Repeat each line of the material below exactly as it appears, minus any pictures.

════════════════

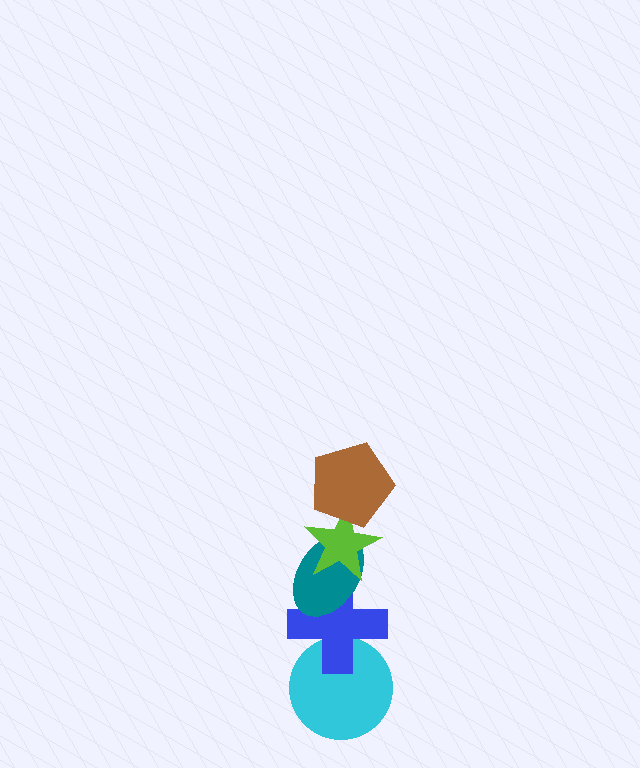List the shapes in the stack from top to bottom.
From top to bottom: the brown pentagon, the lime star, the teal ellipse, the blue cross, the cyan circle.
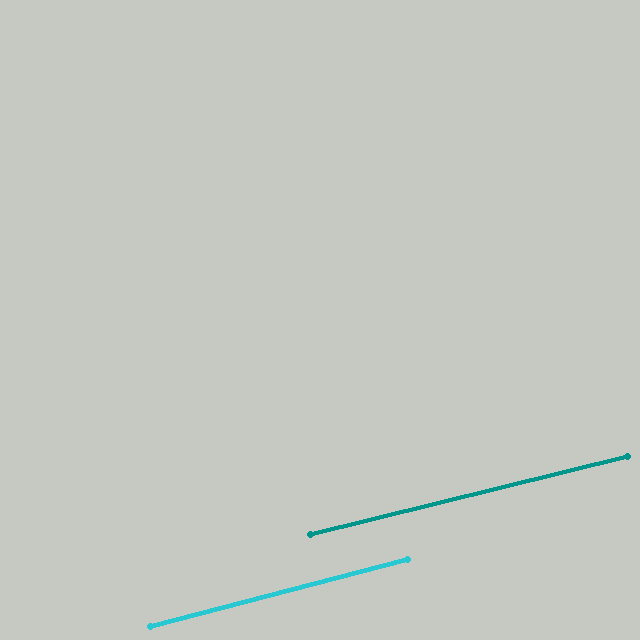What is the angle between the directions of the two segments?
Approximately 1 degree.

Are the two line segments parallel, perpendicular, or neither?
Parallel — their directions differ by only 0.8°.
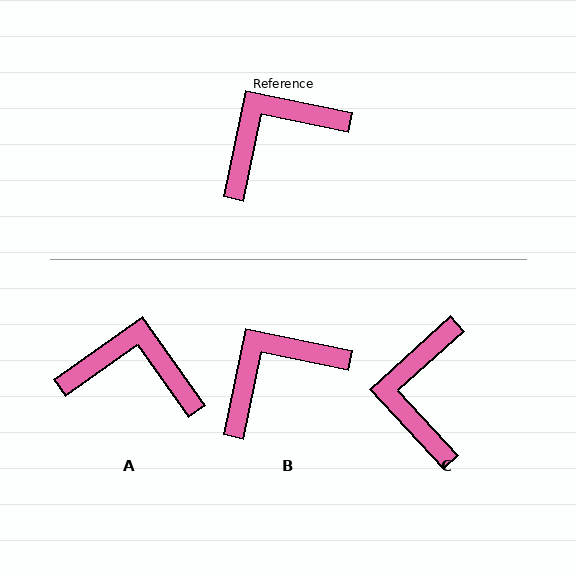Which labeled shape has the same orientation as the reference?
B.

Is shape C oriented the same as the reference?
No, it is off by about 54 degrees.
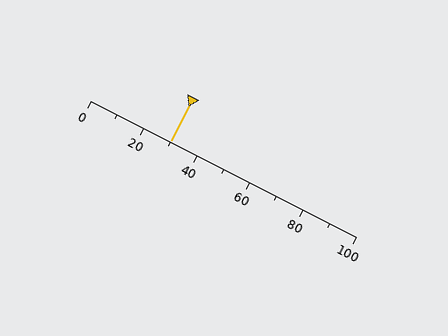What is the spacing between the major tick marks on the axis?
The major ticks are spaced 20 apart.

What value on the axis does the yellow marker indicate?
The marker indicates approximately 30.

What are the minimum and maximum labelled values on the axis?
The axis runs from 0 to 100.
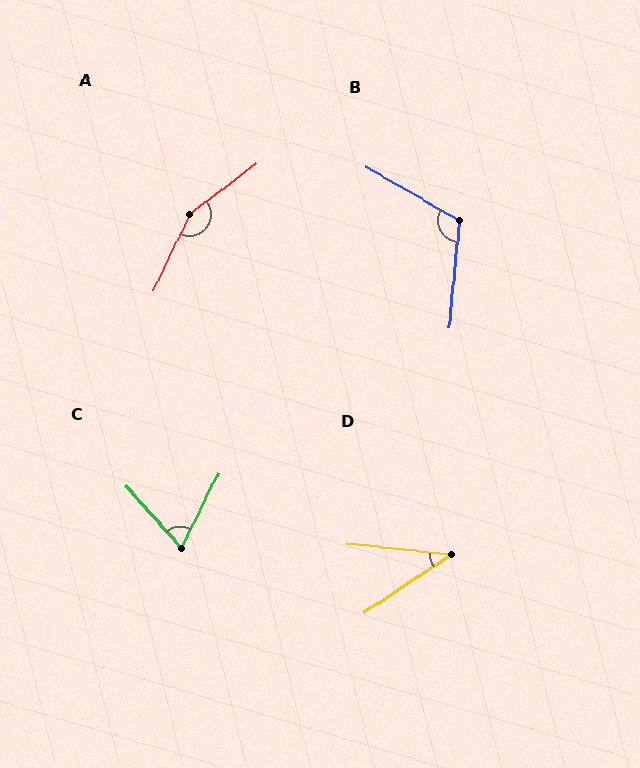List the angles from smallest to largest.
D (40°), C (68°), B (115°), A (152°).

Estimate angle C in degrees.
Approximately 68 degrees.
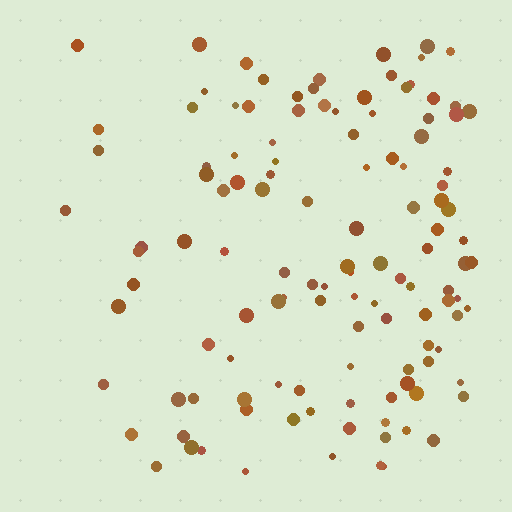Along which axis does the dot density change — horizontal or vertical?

════════════════

Right answer:
List the shapes in the stack from top to bottom.
From top to bottom: the brown pentagon, the lime star, the teal ellipse, the blue cross, the cyan circle.
What is the angle between the directions of the two segments?
Approximately 1 degree.

Are the two line segments parallel, perpendicular, or neither?
Parallel — their directions differ by only 0.8°.
Which labeled shape has the same orientation as the reference?
B.

Is shape C oriented the same as the reference?
No, it is off by about 54 degrees.
What is the spacing between the major tick marks on the axis?
The major ticks are spaced 20 apart.

What value on the axis does the yellow marker indicate?
The marker indicates approximately 30.

What are the minimum and maximum labelled values on the axis?
The axis runs from 0 to 100.
List the angles from smallest to largest.
D (40°), C (68°), B (115°), A (152°).

Estimate angle C in degrees.
Approximately 68 degrees.
Along which axis does the dot density change — horizontal or vertical?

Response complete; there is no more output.